● **Exercise aim**:
Exactly as they appear, print the line with "How many objects are in this image?" and each line after it through the end of the entries below; leave out pictures.

● **Available data**:
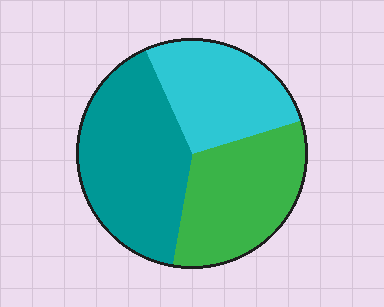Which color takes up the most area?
Teal, at roughly 40%.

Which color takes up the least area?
Cyan, at roughly 25%.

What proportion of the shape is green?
Green takes up about one third (1/3) of the shape.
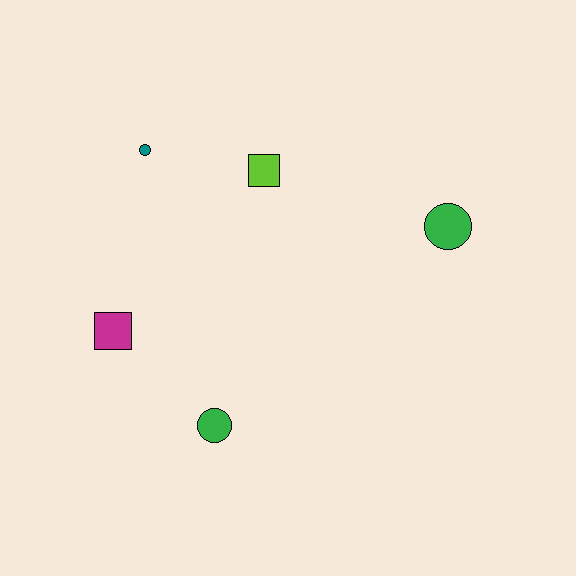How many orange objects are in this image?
There are no orange objects.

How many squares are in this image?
There are 2 squares.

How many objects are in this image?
There are 5 objects.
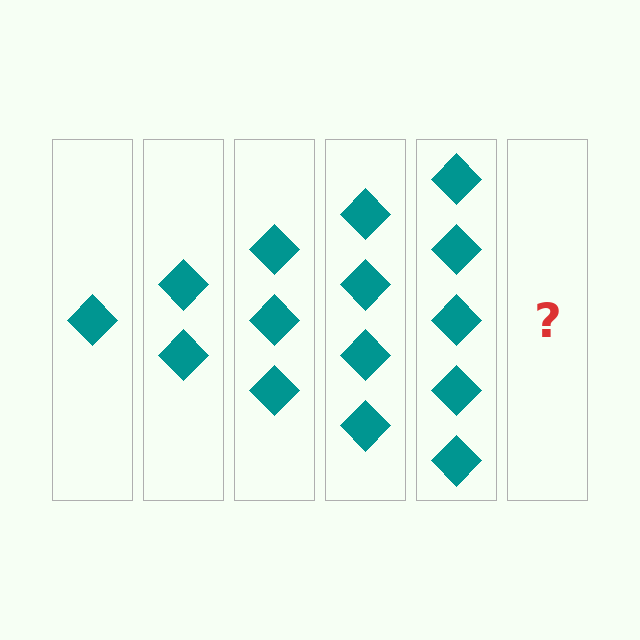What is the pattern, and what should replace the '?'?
The pattern is that each step adds one more diamond. The '?' should be 6 diamonds.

● **Written solution**:
How many objects are in this image?
There are 5 objects.
What is the pattern, and what should replace the '?'?
The pattern is that each step adds one more diamond. The '?' should be 6 diamonds.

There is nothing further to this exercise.